* **Stated task**: Please print the data below line for line, leaving out the pictures.

* **Stored entries**:
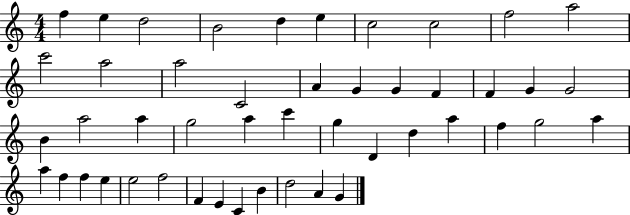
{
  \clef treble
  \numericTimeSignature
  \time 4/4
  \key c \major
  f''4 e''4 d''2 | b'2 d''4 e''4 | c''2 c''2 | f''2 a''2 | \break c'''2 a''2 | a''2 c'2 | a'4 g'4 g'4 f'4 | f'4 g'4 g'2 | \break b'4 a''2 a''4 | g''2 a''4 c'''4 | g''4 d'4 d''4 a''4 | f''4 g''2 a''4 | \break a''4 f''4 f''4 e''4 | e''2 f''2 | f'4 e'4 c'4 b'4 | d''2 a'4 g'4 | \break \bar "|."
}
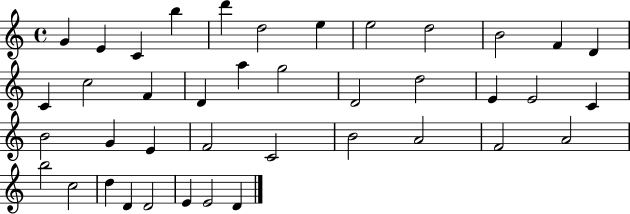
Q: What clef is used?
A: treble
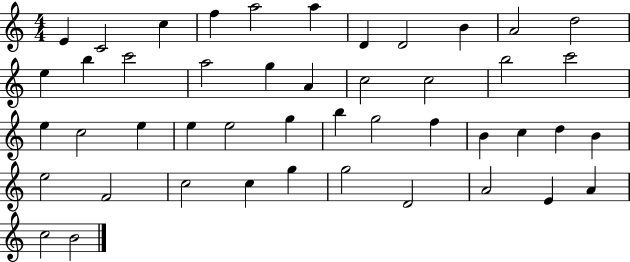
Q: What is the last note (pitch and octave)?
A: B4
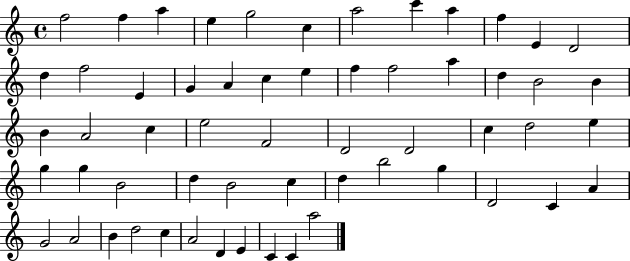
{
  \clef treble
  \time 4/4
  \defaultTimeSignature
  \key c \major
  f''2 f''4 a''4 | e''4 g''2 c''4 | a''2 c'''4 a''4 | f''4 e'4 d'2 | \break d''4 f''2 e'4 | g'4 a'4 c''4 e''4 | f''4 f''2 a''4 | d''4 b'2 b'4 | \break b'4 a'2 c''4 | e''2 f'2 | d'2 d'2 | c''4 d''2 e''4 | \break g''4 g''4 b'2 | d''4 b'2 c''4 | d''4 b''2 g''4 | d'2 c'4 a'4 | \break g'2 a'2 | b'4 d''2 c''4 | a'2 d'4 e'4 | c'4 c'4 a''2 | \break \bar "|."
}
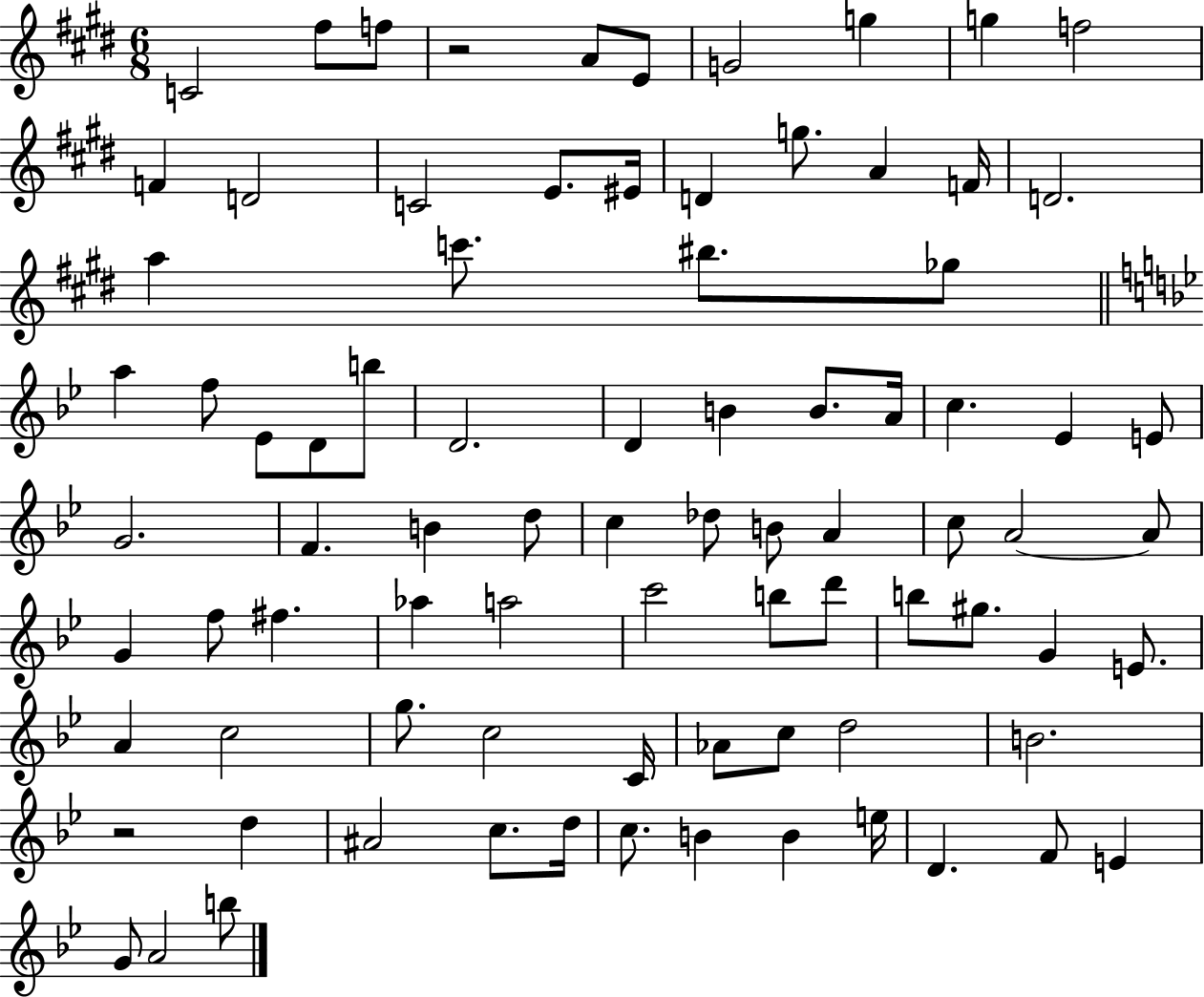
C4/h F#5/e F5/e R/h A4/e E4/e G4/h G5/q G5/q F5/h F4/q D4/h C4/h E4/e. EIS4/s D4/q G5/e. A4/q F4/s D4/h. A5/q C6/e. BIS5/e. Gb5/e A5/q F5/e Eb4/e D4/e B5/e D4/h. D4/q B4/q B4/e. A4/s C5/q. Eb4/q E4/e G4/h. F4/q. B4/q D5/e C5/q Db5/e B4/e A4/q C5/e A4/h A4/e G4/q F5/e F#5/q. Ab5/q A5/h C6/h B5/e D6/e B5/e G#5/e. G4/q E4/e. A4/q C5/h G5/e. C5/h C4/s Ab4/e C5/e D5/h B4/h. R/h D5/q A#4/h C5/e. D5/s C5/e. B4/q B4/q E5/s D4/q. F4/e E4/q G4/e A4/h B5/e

* **Result**:
{
  \clef treble
  \numericTimeSignature
  \time 4/4
  \key c \major
  f''4 e''4 d''2 | b'2 d''4 e''4 | c''2 c''2 | f''2 a''2 | \break c'''2 a''2 | a''2 c'2 | a'4 g'4 g'4 f'4 | f'4 g'4 g'2 | \break b'4 a''2 a''4 | g''2 a''4 c'''4 | g''4 d'4 d''4 a''4 | f''4 g''2 a''4 | \break a''4 f''4 f''4 e''4 | e''2 f''2 | f'4 e'4 c'4 b'4 | d''2 a'4 g'4 | \break \bar "|."
}
Q: What clef is used?
A: treble
Q: What is the last note (pitch and octave)?
A: B4
{
  \clef treble
  \time 4/4
  \defaultTimeSignature
  \key c \major
  f''2 f''4 a''4 | e''4 g''2 c''4 | a''2 c'''4 a''4 | f''4 e'4 d'2 | \break d''4 f''2 e'4 | g'4 a'4 c''4 e''4 | f''4 f''2 a''4 | d''4 b'2 b'4 | \break b'4 a'2 c''4 | e''2 f'2 | d'2 d'2 | c''4 d''2 e''4 | \break g''4 g''4 b'2 | d''4 b'2 c''4 | d''4 b''2 g''4 | d'2 c'4 a'4 | \break g'2 a'2 | b'4 d''2 c''4 | a'2 d'4 e'4 | c'4 c'4 a''2 | \break \bar "|."
}
C4/h F#5/e F5/e R/h A4/e E4/e G4/h G5/q G5/q F5/h F4/q D4/h C4/h E4/e. EIS4/s D4/q G5/e. A4/q F4/s D4/h. A5/q C6/e. BIS5/e. Gb5/e A5/q F5/e Eb4/e D4/e B5/e D4/h. D4/q B4/q B4/e. A4/s C5/q. Eb4/q E4/e G4/h. F4/q. B4/q D5/e C5/q Db5/e B4/e A4/q C5/e A4/h A4/e G4/q F5/e F#5/q. Ab5/q A5/h C6/h B5/e D6/e B5/e G#5/e. G4/q E4/e. A4/q C5/h G5/e. C5/h C4/s Ab4/e C5/e D5/h B4/h. R/h D5/q A#4/h C5/e. D5/s C5/e. B4/q B4/q E5/s D4/q. F4/e E4/q G4/e A4/h B5/e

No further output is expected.